Description of the task – Print exactly the lines from the one containing "What color is the cell at row 1, column A?" through the last line of the records below, both included, and nothing else; omit any pictures.

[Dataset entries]

+---+

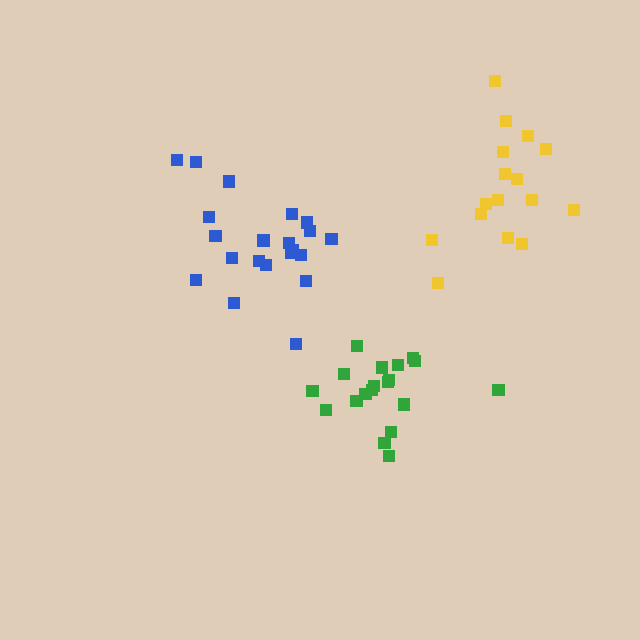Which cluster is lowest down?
The green cluster is bottommost.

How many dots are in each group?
Group 1: 21 dots, Group 2: 19 dots, Group 3: 16 dots (56 total).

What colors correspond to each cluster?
The clusters are colored: blue, green, yellow.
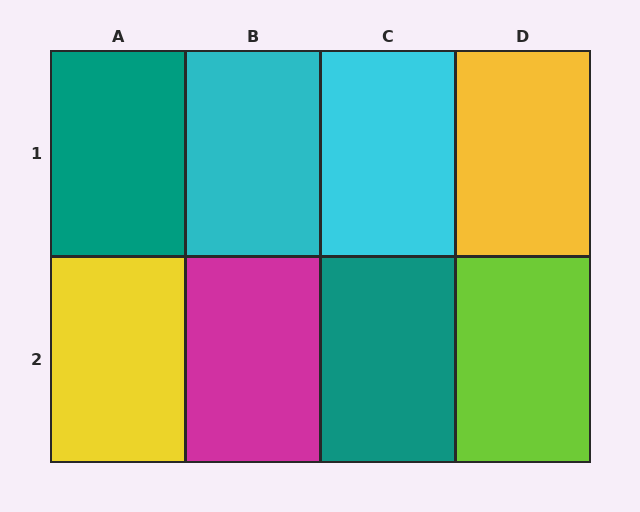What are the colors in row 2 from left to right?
Yellow, magenta, teal, lime.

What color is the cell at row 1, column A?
Teal.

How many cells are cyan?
2 cells are cyan.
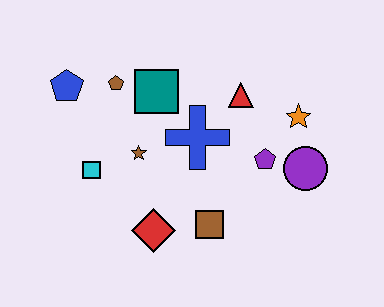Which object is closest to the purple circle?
The purple pentagon is closest to the purple circle.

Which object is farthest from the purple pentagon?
The blue pentagon is farthest from the purple pentagon.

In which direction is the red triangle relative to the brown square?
The red triangle is above the brown square.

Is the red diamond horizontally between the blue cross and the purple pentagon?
No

+---+

Answer for this exercise –
What color is the cell at row 1, column A?
Teal.

How many cells are cyan?
2 cells are cyan.
Which object is closest to the purple circle?
The purple pentagon is closest to the purple circle.

Which object is farthest from the purple pentagon?
The blue pentagon is farthest from the purple pentagon.

In which direction is the red triangle relative to the brown square?
The red triangle is above the brown square.

Is the red diamond horizontally between the blue cross and the purple pentagon?
No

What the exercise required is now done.